- **Task brief**
Return each line of the data below verbatim; pictures are to be left out.

- **Records for the task**
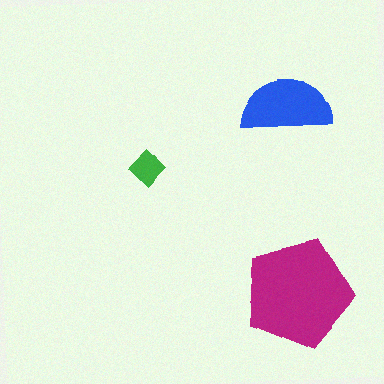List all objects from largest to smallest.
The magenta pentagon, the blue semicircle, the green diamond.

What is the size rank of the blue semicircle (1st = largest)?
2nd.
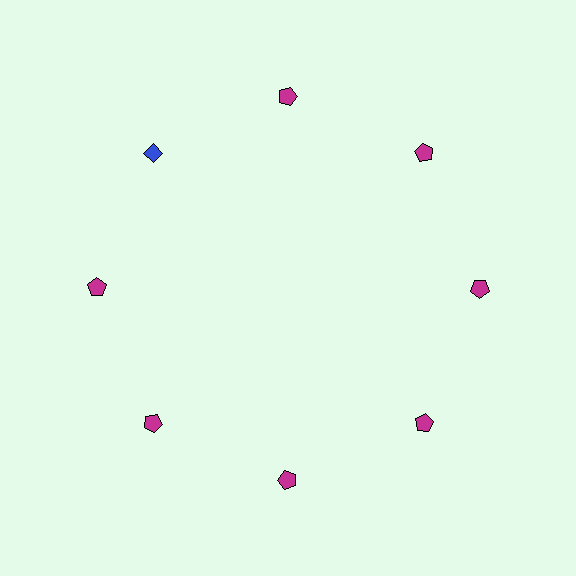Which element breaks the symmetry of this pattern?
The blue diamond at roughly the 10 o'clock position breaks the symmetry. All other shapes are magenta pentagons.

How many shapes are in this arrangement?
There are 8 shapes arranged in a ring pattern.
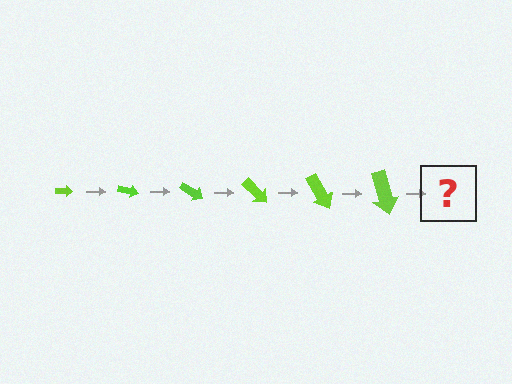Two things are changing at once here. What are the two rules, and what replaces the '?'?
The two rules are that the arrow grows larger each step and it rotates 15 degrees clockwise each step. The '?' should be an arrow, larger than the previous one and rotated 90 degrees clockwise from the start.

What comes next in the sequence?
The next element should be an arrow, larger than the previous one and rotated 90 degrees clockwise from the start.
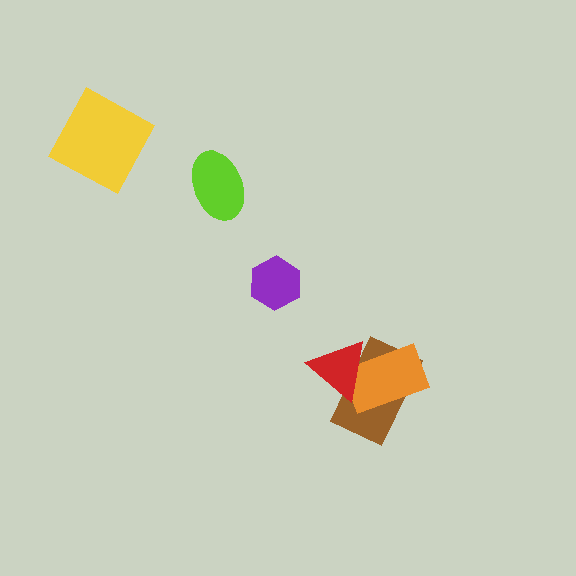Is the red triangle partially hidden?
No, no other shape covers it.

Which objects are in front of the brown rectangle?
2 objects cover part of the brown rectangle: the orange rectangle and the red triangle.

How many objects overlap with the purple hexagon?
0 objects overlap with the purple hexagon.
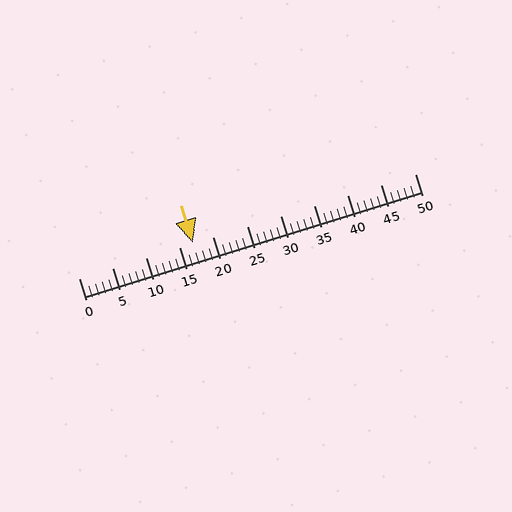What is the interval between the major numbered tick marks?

- **Problem solution**
List all objects from largest to smallest.
The magenta pentagon, the blue semicircle, the green diamond.

What is the size rank of the blue semicircle (1st = largest)?
2nd.
Which element breaks the symmetry of this pattern?
The blue diamond at roughly the 10 o'clock position breaks the symmetry. All other shapes are magenta pentagons.

How many shapes are in this arrangement?
There are 8 shapes arranged in a ring pattern.
Two things are changing at once here. What are the two rules, and what replaces the '?'?
The two rules are that the arrow grows larger each step and it rotates 15 degrees clockwise each step. The '?' should be an arrow, larger than the previous one and rotated 90 degrees clockwise from the start.

What comes next in the sequence?
The next element should be an arrow, larger than the previous one and rotated 90 degrees clockwise from the start.
Is the red triangle partially hidden?
No, no other shape covers it.

Which objects are in front of the brown rectangle?
2 objects cover part of the brown rectangle: the orange rectangle and the red triangle.

How many objects overlap with the purple hexagon?
0 objects overlap with the purple hexagon.
What is the interval between the major numbered tick marks?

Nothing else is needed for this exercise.